* What is required: From the first entry to the last, restate everything word for word and exclude pictures.

*** Records provided

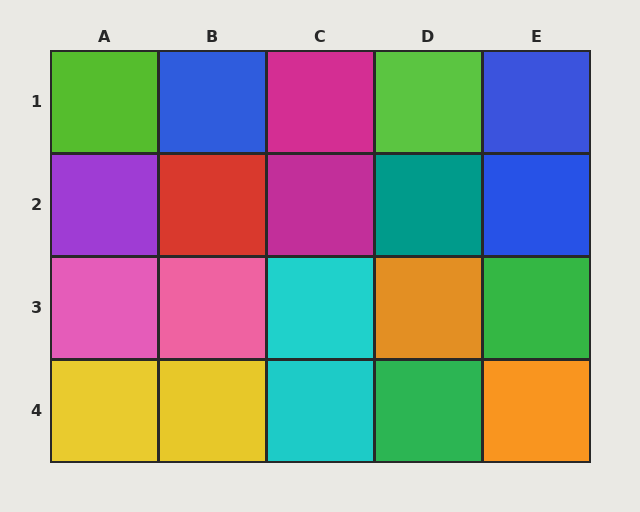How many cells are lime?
2 cells are lime.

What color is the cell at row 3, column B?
Pink.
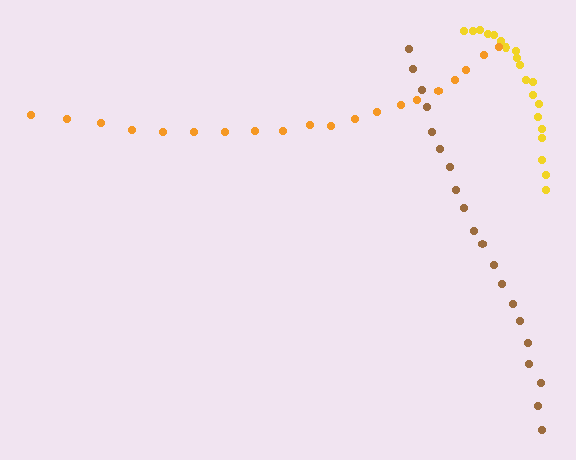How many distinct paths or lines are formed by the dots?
There are 3 distinct paths.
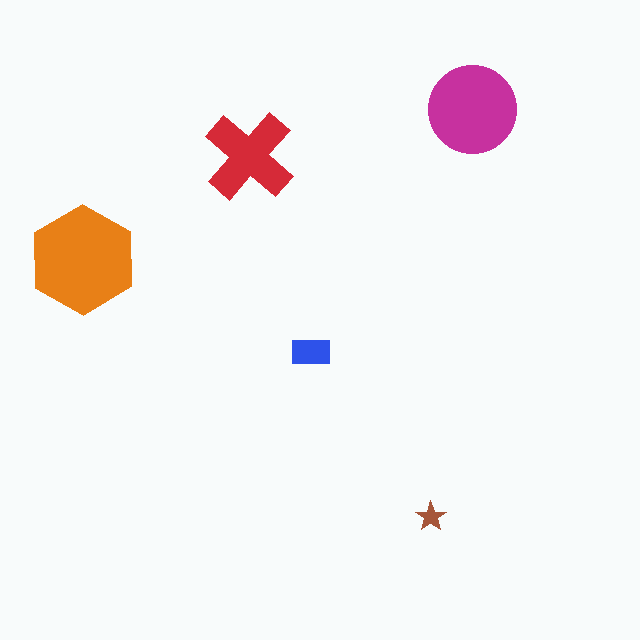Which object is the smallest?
The brown star.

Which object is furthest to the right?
The magenta circle is rightmost.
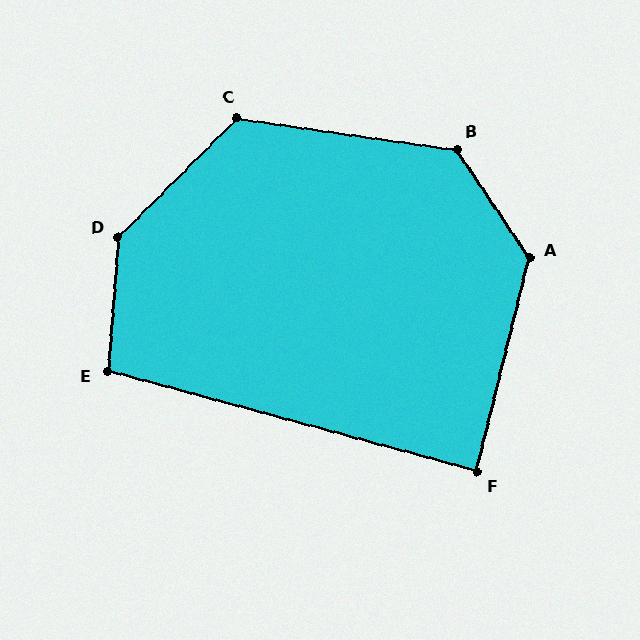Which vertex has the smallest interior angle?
F, at approximately 89 degrees.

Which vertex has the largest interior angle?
D, at approximately 139 degrees.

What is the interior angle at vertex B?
Approximately 132 degrees (obtuse).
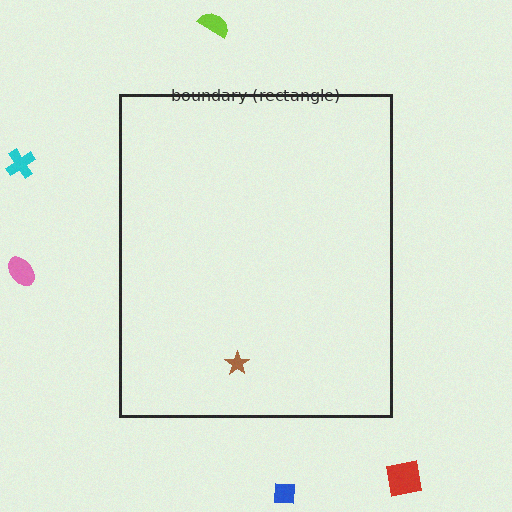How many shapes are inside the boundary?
1 inside, 5 outside.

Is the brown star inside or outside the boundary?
Inside.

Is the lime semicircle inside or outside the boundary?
Outside.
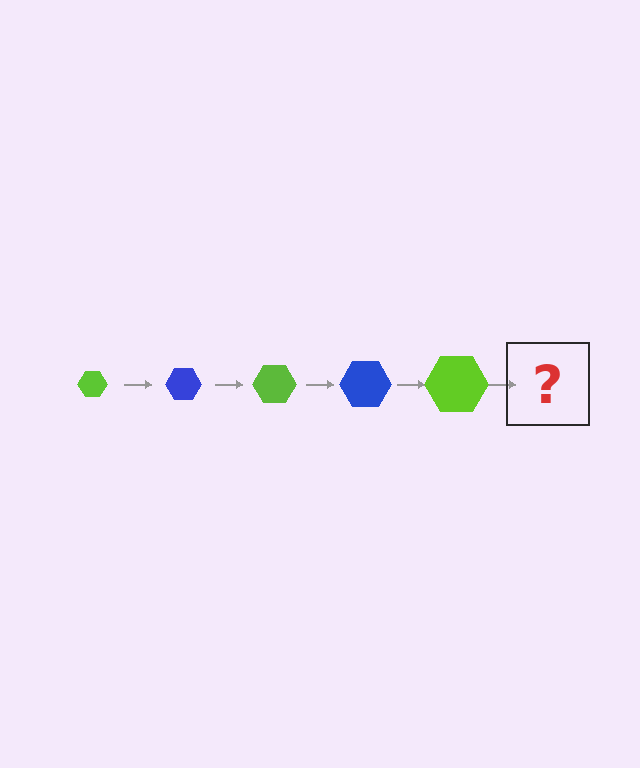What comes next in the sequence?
The next element should be a blue hexagon, larger than the previous one.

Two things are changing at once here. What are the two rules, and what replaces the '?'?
The two rules are that the hexagon grows larger each step and the color cycles through lime and blue. The '?' should be a blue hexagon, larger than the previous one.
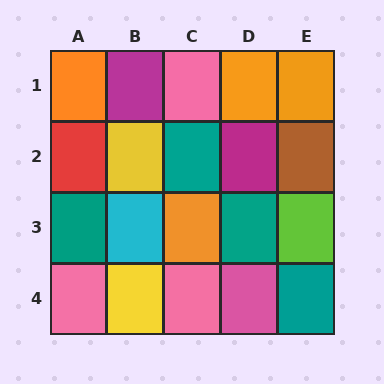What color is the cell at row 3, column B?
Cyan.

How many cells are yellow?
2 cells are yellow.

******

* Task answer:
How many cells are lime?
2 cells are lime.

What color is the cell at row 3, column B?
Pink.
How many distinct paths or lines are formed by the dots?
There are 3 distinct paths.
Which object is the smallest?
The brown star.

Which object is furthest to the right?
The magenta circle is rightmost.
Which vertex has the smallest interior angle?
F, at approximately 89 degrees.

Which vertex has the largest interior angle?
D, at approximately 139 degrees.

What is the interior angle at vertex B?
Approximately 132 degrees (obtuse).
How many shapes are inside the boundary?
1 inside, 5 outside.

Is the brown star inside or outside the boundary?
Inside.

Is the lime semicircle inside or outside the boundary?
Outside.
What comes next in the sequence?
The next element should be a blue hexagon, larger than the previous one.

Two things are changing at once here. What are the two rules, and what replaces the '?'?
The two rules are that the hexagon grows larger each step and the color cycles through lime and blue. The '?' should be a blue hexagon, larger than the previous one.
What color is the cell at row 3, column B?
Cyan.

How many cells are yellow?
2 cells are yellow.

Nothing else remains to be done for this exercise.